> _Written request_:
Could you transcribe every record below exactly as written, leaving out any pictures?

> _Data_:
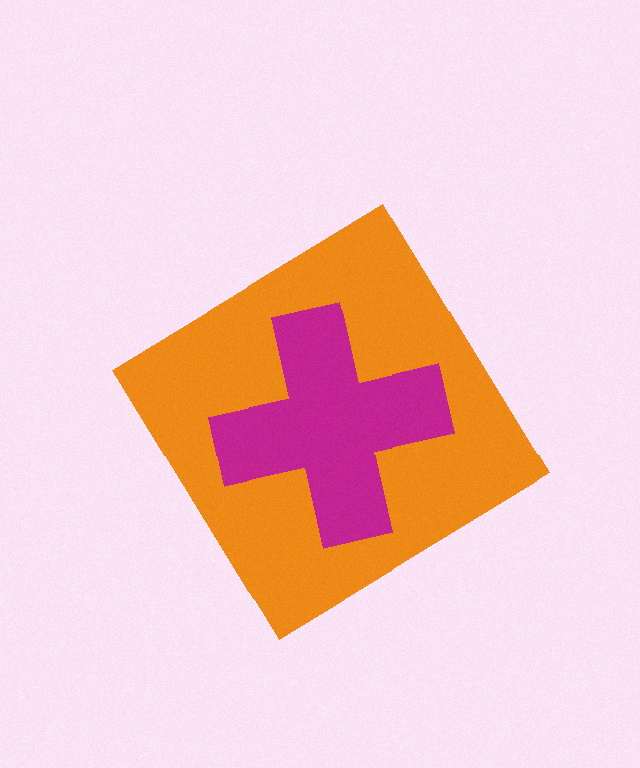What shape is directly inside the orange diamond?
The magenta cross.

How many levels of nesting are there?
2.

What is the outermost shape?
The orange diamond.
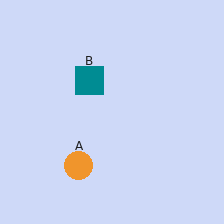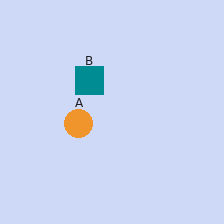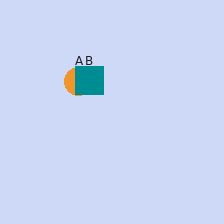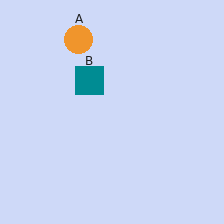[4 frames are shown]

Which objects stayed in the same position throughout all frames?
Teal square (object B) remained stationary.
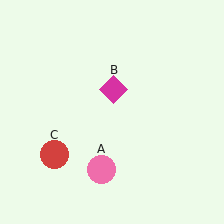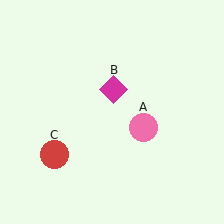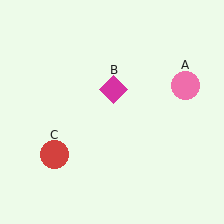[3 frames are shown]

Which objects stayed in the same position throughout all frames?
Magenta diamond (object B) and red circle (object C) remained stationary.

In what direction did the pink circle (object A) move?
The pink circle (object A) moved up and to the right.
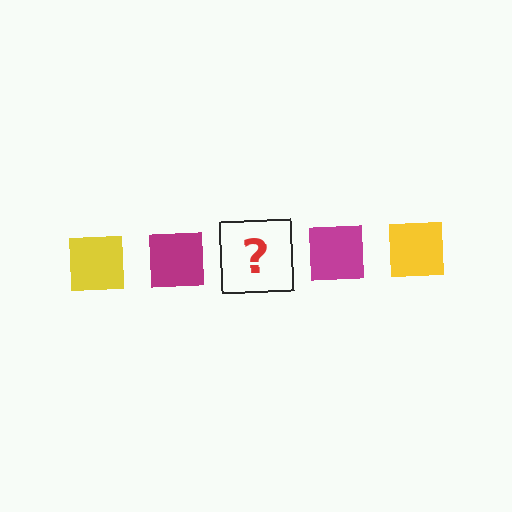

> _In response_:
What shape is directly inside the orange diamond?
The magenta cross.

How many levels of nesting are there?
2.

What is the outermost shape?
The orange diamond.
[4 frames are shown]

Which objects stayed in the same position throughout all frames?
Teal square (object B) remained stationary.
[3 frames are shown]

Which objects stayed in the same position throughout all frames?
Magenta diamond (object B) and red circle (object C) remained stationary.

In what direction did the pink circle (object A) move?
The pink circle (object A) moved up and to the right.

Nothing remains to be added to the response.